» WHAT THIS TASK INVOLVES: Will you write out the data exactly, excluding every picture?

» SUPPLIED ENTRIES:
>>>>
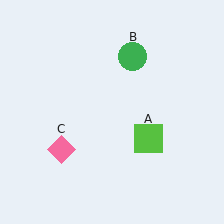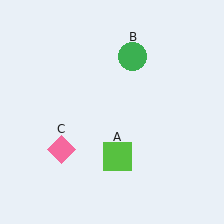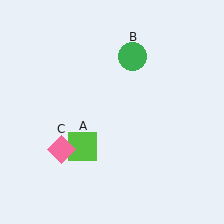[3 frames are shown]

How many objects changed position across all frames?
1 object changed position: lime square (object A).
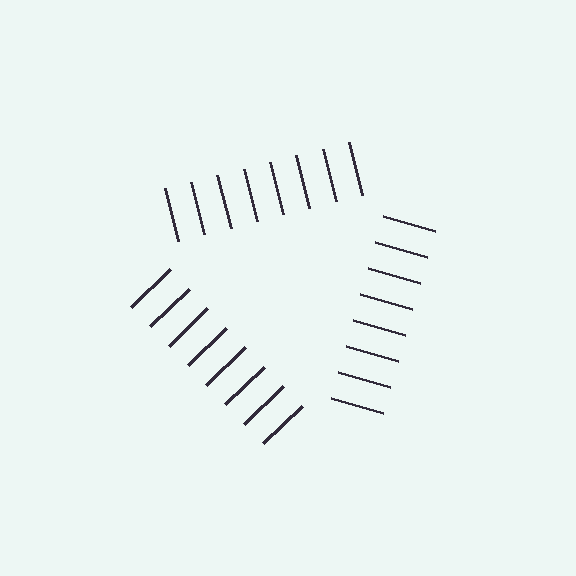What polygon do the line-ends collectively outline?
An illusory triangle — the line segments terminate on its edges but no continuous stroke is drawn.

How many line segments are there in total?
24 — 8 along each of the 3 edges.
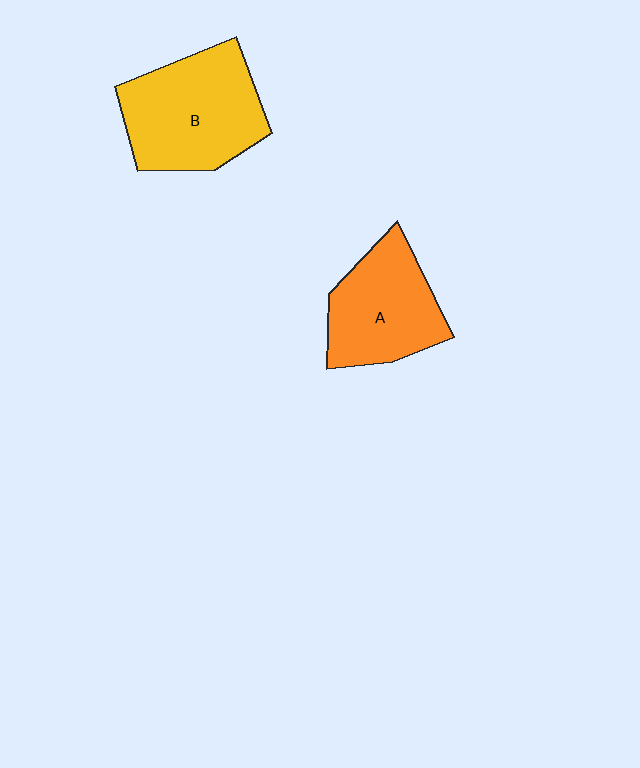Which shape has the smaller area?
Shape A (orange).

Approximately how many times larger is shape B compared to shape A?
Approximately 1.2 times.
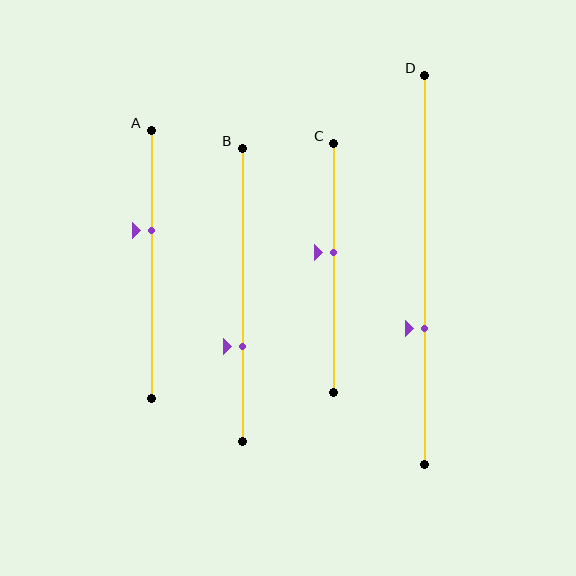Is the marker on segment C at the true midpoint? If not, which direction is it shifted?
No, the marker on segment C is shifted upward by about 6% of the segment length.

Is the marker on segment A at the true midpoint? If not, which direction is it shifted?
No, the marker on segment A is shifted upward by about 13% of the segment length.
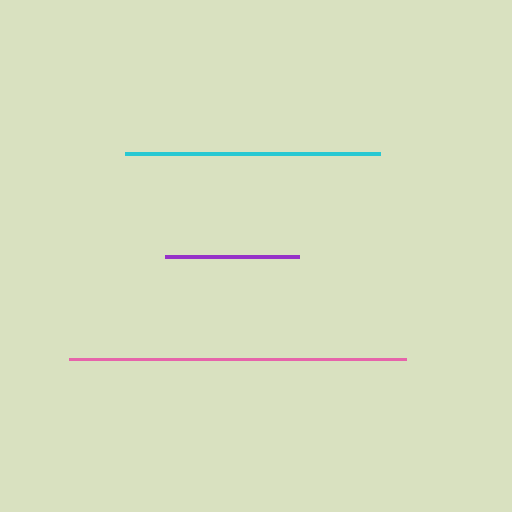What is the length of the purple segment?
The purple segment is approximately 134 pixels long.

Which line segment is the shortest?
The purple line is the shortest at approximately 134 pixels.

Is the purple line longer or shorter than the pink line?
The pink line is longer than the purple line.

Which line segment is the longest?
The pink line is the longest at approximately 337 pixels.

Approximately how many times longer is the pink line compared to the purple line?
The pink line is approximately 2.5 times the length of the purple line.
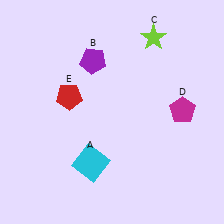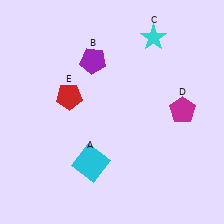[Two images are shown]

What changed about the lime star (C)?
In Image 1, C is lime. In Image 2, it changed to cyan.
<<<<
» TASK SOLUTION:
[3 frames are shown]

How many objects changed position across all frames?
1 object changed position: lime square (object A).
What polygon do the line-ends collectively outline?
An illusory triangle — the line segments terminate on its edges but no continuous stroke is drawn.

How many line segments are there in total?
24 — 8 along each of the 3 edges.
Which shape has the smaller area?
Shape A (orange).

Approximately how many times larger is shape B compared to shape A?
Approximately 1.2 times.
Is the marker on segment C at the true midpoint? If not, which direction is it shifted?
No, the marker on segment C is shifted upward by about 6% of the segment length.

Is the marker on segment A at the true midpoint? If not, which direction is it shifted?
No, the marker on segment A is shifted upward by about 13% of the segment length.
What is the length of the purple segment?
The purple segment is approximately 134 pixels long.

Which line segment is the shortest?
The purple line is the shortest at approximately 134 pixels.

Is the purple line longer or shorter than the pink line?
The pink line is longer than the purple line.

Which line segment is the longest?
The pink line is the longest at approximately 337 pixels.

Approximately how many times longer is the pink line compared to the purple line?
The pink line is approximately 2.5 times the length of the purple line.
[Two images are shown]

What changed about the lime star (C)?
In Image 1, C is lime. In Image 2, it changed to cyan.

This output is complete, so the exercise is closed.